### Input material
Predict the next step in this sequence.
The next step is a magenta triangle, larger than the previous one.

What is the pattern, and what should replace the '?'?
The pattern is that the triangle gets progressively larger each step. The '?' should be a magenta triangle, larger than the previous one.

* * *

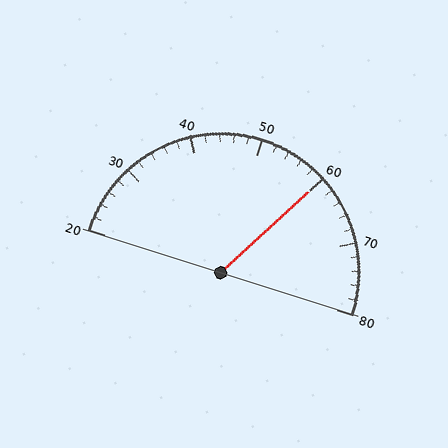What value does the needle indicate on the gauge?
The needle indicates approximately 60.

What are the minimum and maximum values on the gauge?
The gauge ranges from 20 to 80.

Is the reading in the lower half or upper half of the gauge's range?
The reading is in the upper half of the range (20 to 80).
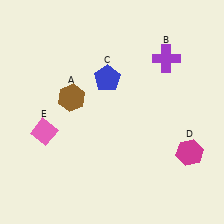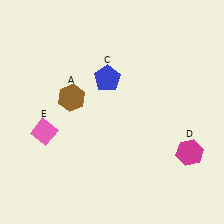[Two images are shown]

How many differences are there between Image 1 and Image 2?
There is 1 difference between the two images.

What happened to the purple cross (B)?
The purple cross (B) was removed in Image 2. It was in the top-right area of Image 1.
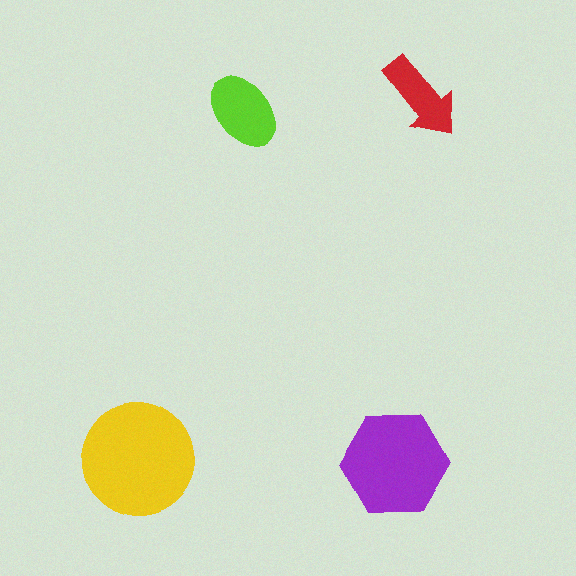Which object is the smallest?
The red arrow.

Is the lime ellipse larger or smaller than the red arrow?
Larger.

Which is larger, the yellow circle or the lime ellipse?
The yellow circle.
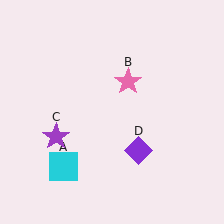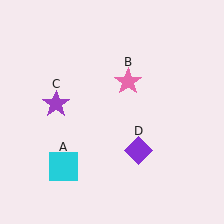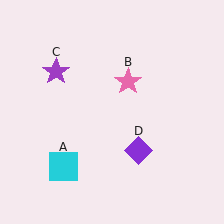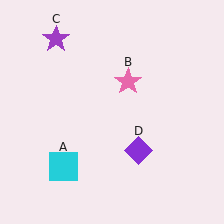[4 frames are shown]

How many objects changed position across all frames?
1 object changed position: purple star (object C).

### Exercise
Starting at the line that contains "What are the" and ending at the line that contains "[Two images are shown]", give the lines again exactly. Do not include the pictures.

### Reply to the exercise
What are the minimum and maximum values on the gauge?
The gauge ranges from 20 to 80.

Is the reading in the lower half or upper half of the gauge's range?
The reading is in the upper half of the range (20 to 80).
[Two images are shown]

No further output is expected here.